── Supplied information

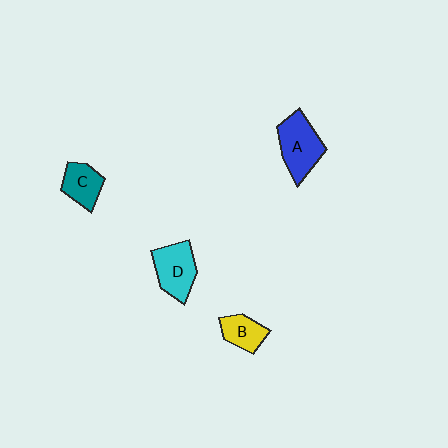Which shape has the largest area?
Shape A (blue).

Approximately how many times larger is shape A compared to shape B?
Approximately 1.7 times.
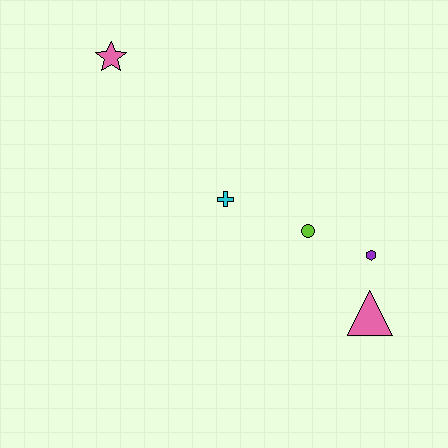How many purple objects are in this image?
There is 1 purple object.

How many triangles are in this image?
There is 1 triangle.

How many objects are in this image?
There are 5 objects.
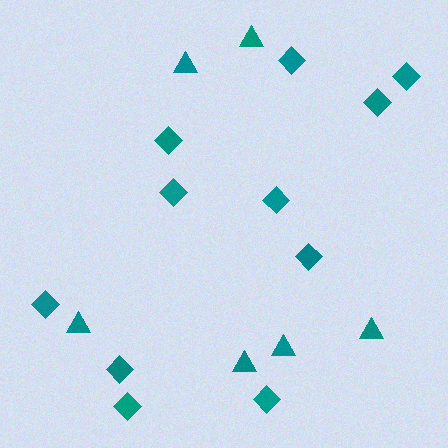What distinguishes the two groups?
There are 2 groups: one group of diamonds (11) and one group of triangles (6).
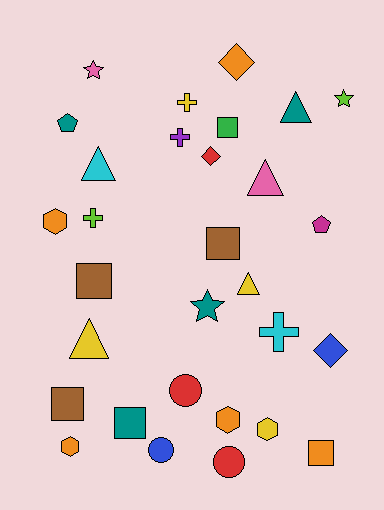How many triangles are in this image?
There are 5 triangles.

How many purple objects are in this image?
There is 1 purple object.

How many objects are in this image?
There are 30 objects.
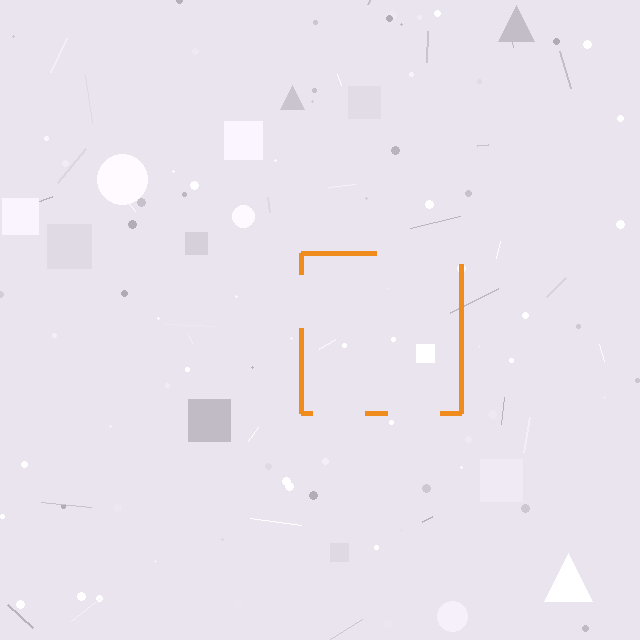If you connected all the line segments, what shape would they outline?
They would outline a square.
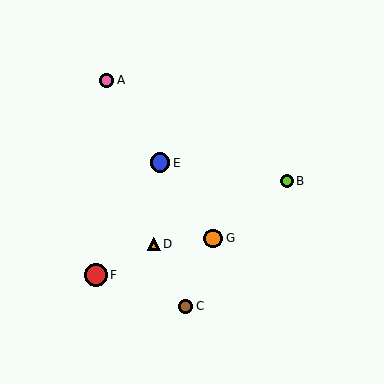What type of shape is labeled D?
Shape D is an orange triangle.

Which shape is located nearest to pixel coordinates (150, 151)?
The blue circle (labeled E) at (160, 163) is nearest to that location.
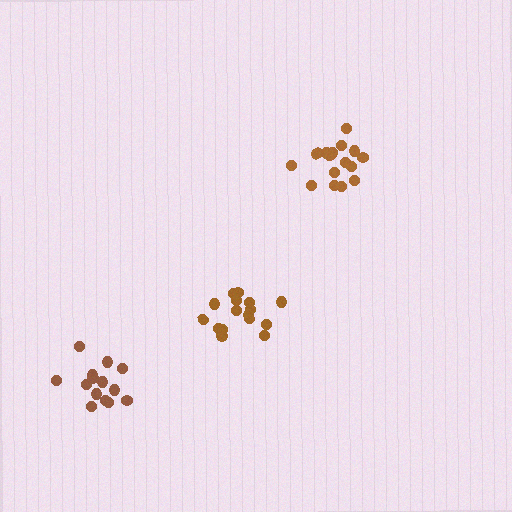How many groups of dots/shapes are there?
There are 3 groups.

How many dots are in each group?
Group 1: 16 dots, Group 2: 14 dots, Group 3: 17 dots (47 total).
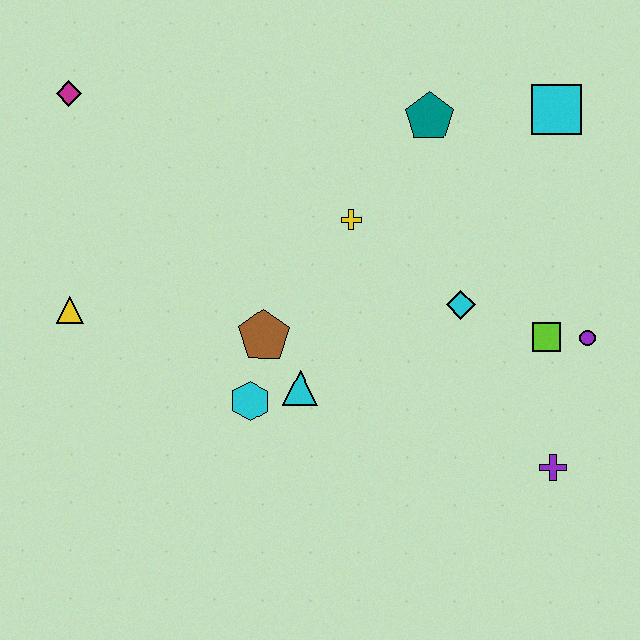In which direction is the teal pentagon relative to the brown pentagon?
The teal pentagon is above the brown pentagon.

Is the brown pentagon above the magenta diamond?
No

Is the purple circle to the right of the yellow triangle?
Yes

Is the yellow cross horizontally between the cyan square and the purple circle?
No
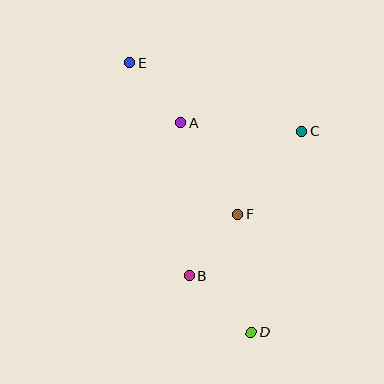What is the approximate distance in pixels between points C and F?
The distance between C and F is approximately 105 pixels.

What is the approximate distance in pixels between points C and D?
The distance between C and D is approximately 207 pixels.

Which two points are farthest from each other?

────
── Supplied information

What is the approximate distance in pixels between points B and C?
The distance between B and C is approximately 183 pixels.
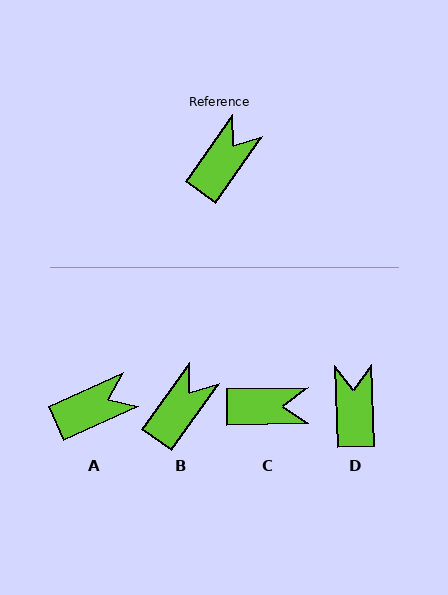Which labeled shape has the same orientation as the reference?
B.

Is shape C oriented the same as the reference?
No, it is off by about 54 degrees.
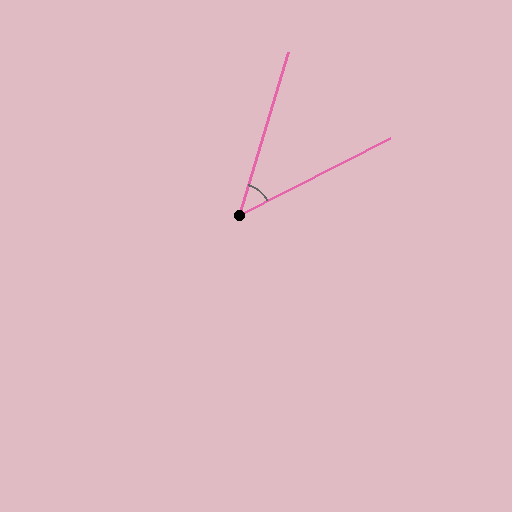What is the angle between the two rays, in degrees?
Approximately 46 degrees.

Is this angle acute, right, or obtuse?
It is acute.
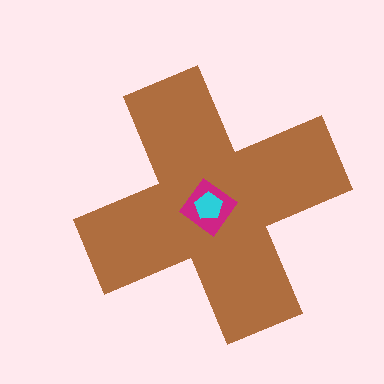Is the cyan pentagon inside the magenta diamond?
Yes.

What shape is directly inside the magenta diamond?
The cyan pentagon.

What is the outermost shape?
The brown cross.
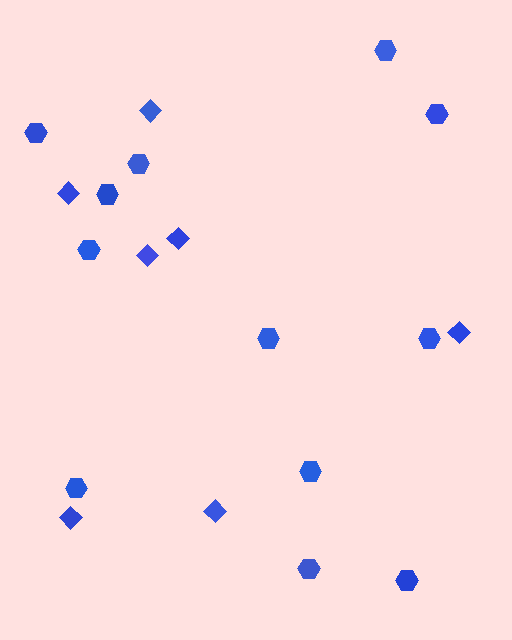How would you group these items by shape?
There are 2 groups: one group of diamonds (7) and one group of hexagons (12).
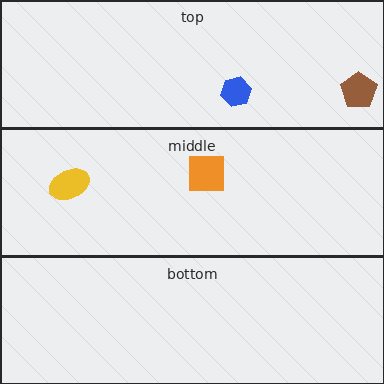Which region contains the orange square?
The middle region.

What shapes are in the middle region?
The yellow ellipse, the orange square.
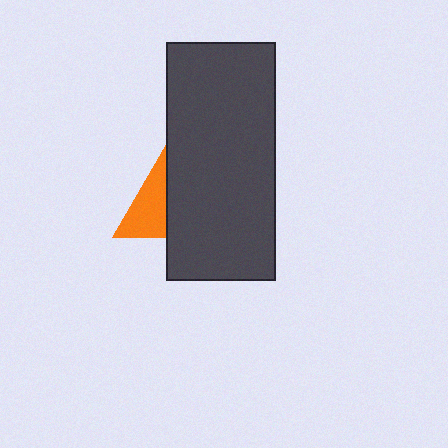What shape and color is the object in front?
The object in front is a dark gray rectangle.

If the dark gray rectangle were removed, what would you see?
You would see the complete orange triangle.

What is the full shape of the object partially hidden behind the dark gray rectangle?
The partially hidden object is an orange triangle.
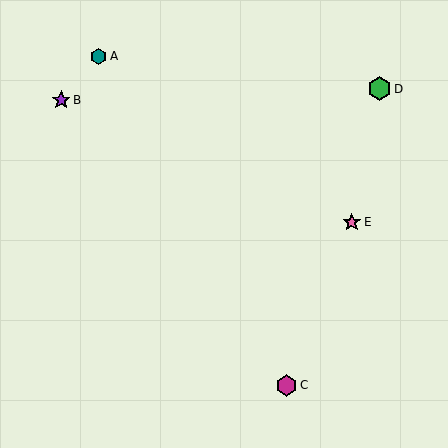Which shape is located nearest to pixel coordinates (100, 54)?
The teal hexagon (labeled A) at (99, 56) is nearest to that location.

────

Would you restate, exactly and with no pictures, the lines of the entries above from the one containing "How many dots are in each group?" through the one containing "Which two points"?

How many dots are in each group?
Group 1: 16 dots, Group 2: 14 dots, Group 3: 17 dots (47 total).
In which direction is the teal pentagon relative to the brown pentagon?
The teal pentagon is above the brown pentagon.

Is the brown pentagon above the magenta diamond?
No

Is the purple circle to the right of the yellow triangle?
Yes

Is the yellow cross horizontally between the cyan square and the purple circle?
No
What is the approximate distance in pixels between points C and F?
The distance between C and F is approximately 105 pixels.

What is the approximate distance in pixels between points C and D?
The distance between C and D is approximately 207 pixels.

Which two points are farthest from each other?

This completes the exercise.